▸ Exercise
Everything from the line with "Is the lime star partially hidden?" down to the line with "What is at row 1, column A?" below must be printed exactly, those two lines included. Exclude pictures.

— begin Task inputs —

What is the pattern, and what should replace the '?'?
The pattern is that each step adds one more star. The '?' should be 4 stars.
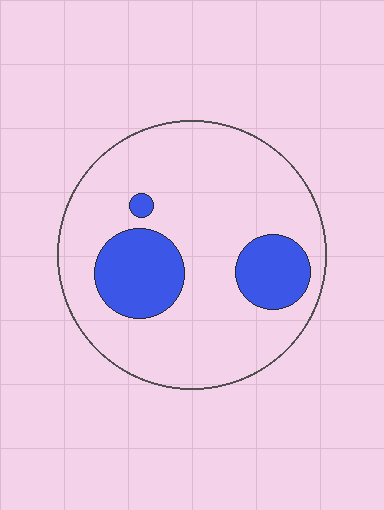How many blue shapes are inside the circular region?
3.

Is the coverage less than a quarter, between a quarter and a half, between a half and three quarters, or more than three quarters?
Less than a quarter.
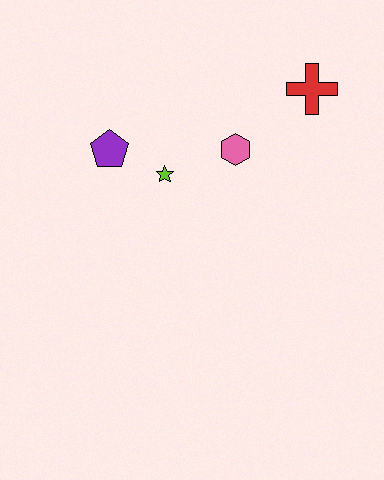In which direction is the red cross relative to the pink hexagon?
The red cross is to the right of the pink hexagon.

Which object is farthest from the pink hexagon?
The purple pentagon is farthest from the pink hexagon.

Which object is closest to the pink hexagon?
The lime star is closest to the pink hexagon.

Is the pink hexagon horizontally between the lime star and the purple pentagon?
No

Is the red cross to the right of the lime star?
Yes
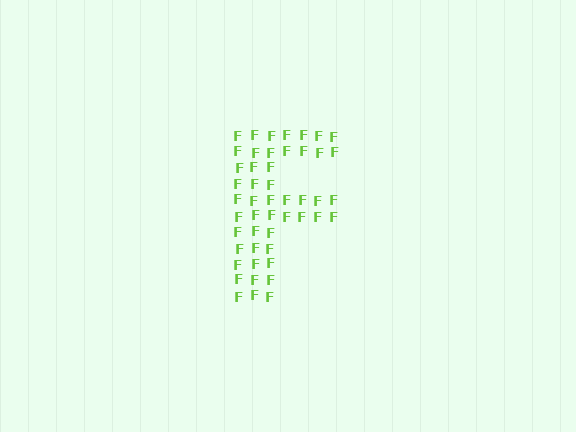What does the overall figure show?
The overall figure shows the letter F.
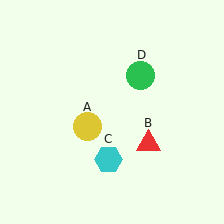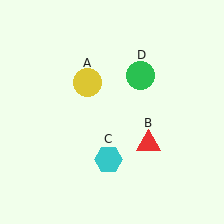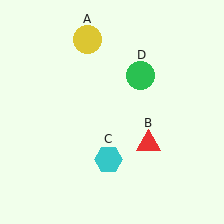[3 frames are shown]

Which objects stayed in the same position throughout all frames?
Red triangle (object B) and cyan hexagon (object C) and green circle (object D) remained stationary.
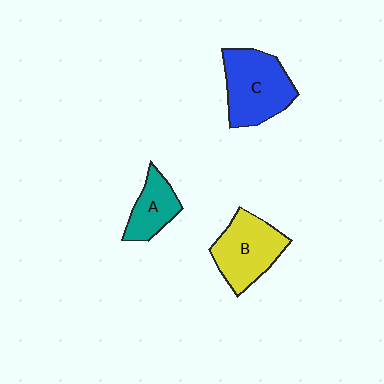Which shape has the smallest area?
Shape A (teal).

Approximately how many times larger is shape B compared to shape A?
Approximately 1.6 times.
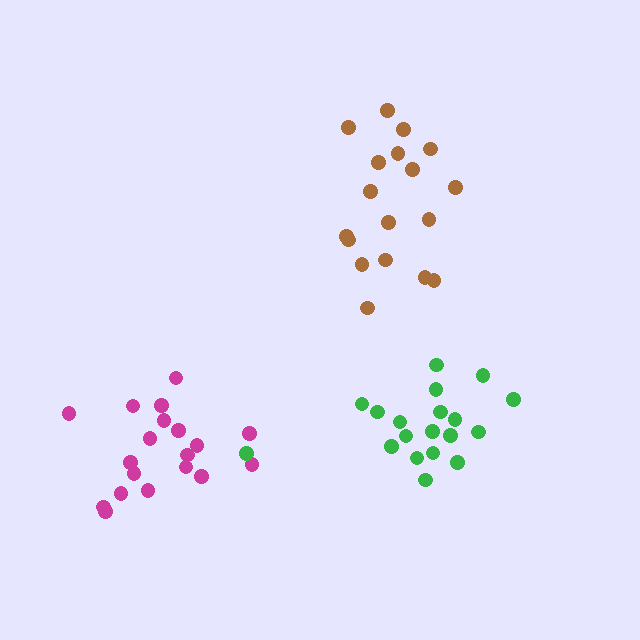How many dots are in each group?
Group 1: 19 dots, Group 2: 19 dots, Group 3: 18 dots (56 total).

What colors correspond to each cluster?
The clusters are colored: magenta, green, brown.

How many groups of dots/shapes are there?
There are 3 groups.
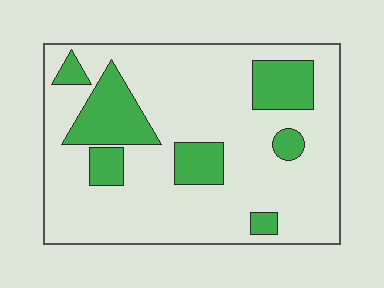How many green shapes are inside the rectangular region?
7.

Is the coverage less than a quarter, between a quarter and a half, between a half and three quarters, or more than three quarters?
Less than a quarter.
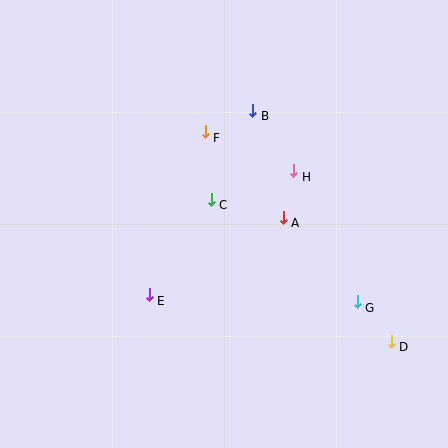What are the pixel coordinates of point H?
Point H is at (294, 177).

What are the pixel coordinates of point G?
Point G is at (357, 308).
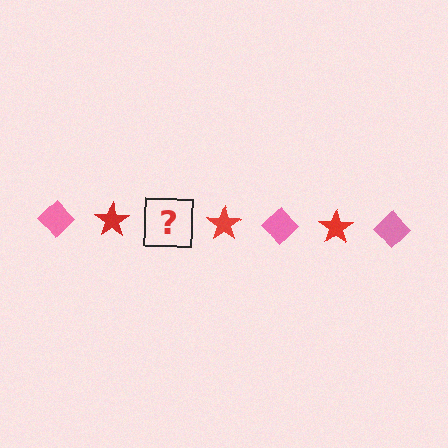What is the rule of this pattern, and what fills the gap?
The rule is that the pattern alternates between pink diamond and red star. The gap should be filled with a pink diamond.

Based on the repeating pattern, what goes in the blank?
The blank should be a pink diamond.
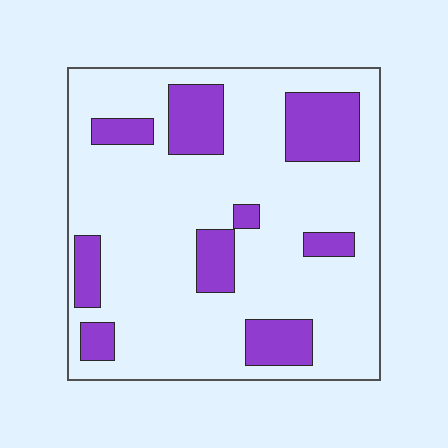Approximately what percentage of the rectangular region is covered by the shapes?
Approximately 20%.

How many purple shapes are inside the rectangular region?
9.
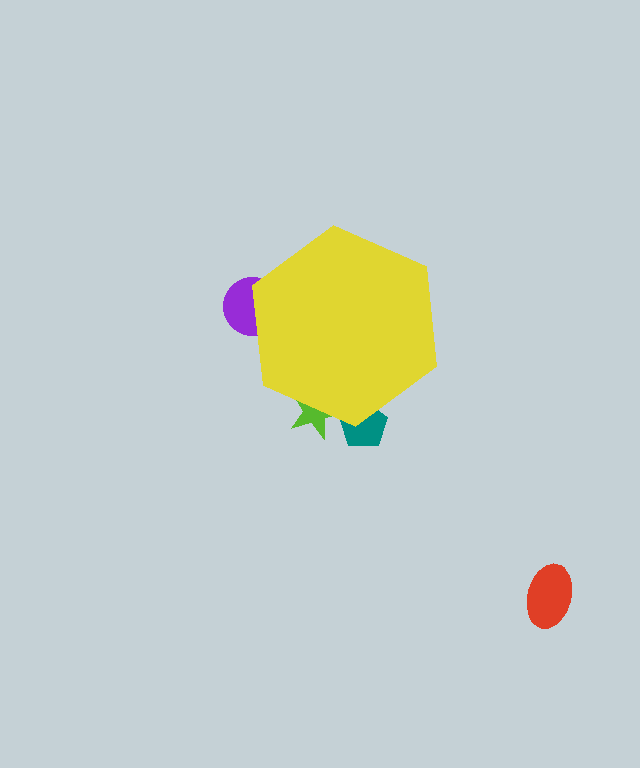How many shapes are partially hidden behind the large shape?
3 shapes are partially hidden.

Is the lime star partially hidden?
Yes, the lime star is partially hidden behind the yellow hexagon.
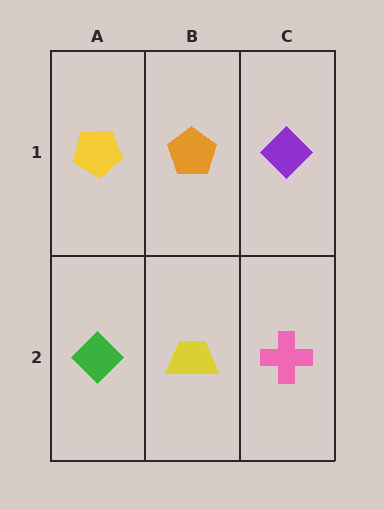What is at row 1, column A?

— end Task inputs —
— begin Task inputs —

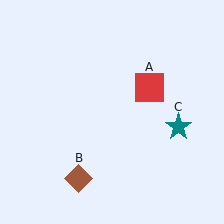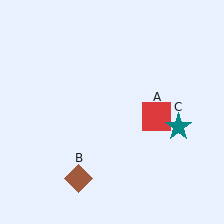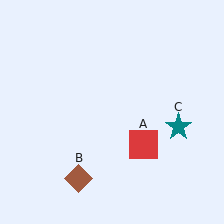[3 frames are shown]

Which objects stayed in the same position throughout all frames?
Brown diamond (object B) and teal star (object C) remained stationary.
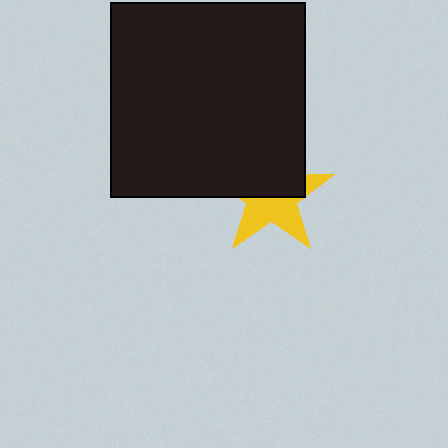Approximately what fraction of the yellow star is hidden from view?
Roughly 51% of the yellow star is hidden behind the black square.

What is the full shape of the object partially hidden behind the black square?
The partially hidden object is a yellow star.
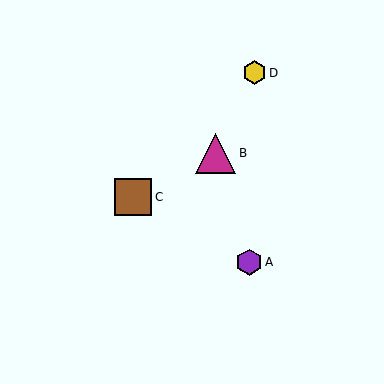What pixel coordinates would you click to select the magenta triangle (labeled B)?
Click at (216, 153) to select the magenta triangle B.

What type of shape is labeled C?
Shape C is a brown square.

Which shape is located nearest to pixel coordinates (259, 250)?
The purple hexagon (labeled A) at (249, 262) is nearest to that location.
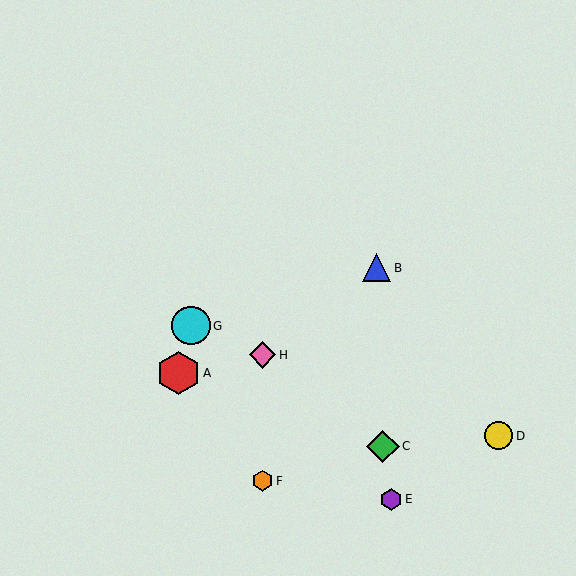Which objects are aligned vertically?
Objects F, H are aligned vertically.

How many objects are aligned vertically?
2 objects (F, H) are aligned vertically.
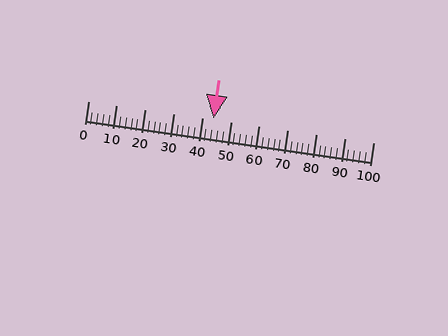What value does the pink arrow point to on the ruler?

— end Task inputs —

▸ Exercise output
Is the lime star partially hidden?
Yes, the lime star is partially hidden behind the yellow hexagon.
What is at row 1, column A?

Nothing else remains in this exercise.